- [PROBLEM REQUIREMENTS]: Everything from the line with "What is the approximate midpoint between points E" through the line with "What is the approximate midpoint between points G", inclusive, should be repeated exactly, except the pictures.

- [RECORDS TO USE]:
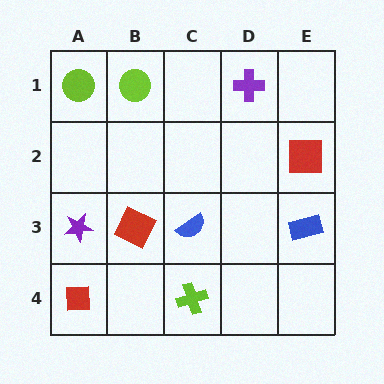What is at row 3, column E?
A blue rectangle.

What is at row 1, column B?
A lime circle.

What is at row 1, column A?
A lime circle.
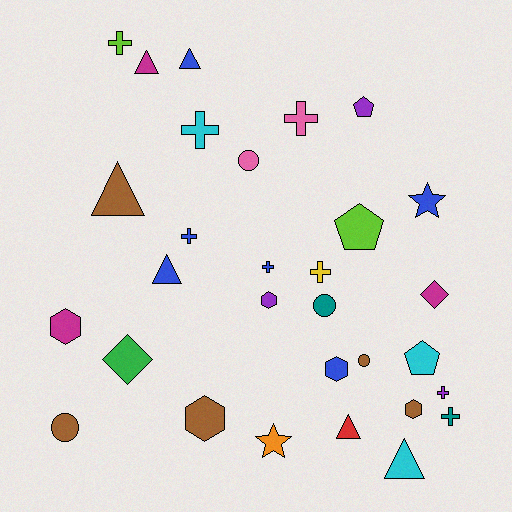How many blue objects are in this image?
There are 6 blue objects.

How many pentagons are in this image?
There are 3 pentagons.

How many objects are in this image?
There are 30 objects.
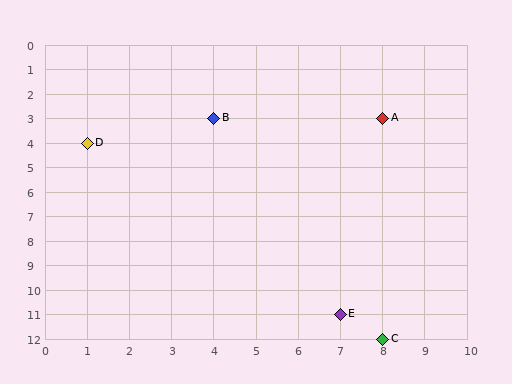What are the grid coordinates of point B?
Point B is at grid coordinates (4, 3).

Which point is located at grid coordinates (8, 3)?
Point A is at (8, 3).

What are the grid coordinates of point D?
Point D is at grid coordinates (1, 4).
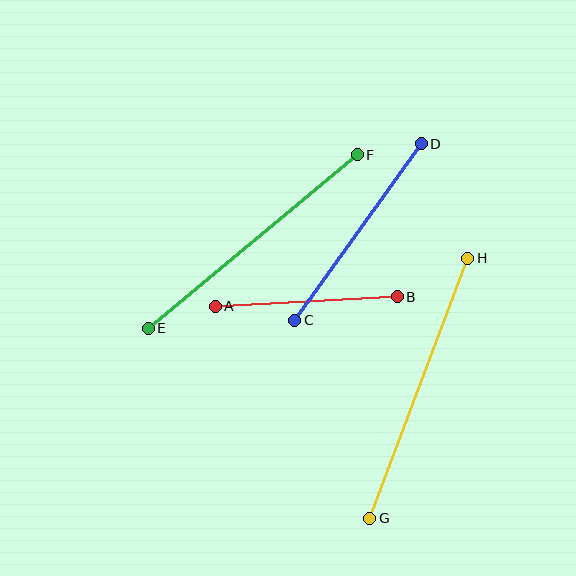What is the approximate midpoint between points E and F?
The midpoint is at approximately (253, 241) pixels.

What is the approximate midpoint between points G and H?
* * *
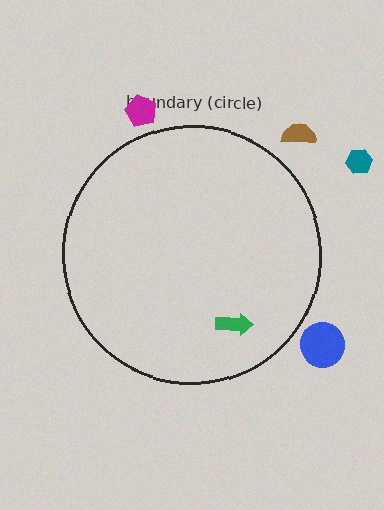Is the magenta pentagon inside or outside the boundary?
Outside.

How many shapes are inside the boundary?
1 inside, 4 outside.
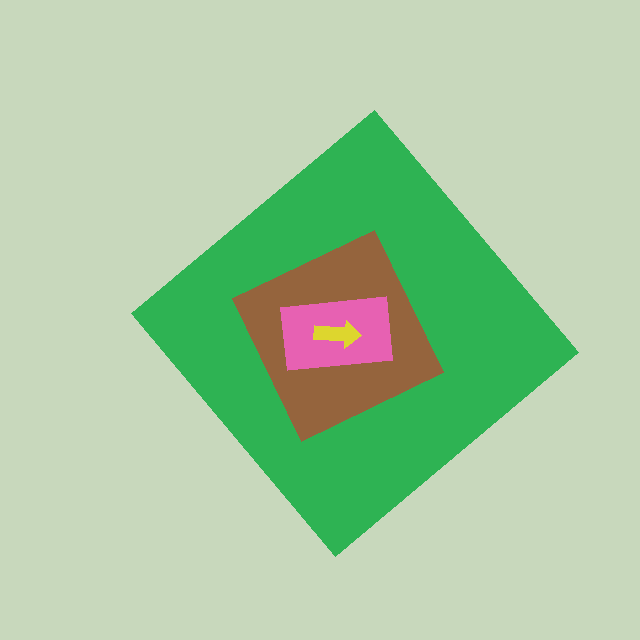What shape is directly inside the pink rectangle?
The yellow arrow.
...
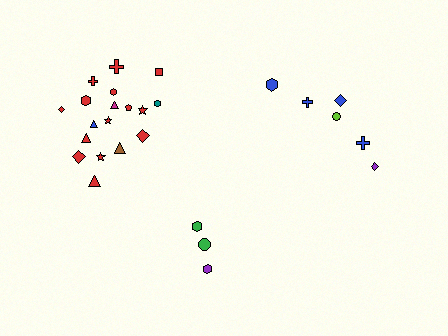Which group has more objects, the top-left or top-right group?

- [FULL RESPONSE]:
What is the approximate midpoint between points E and F?
The midpoint is at approximately (253, 241) pixels.

What is the approximate midpoint between points G and H?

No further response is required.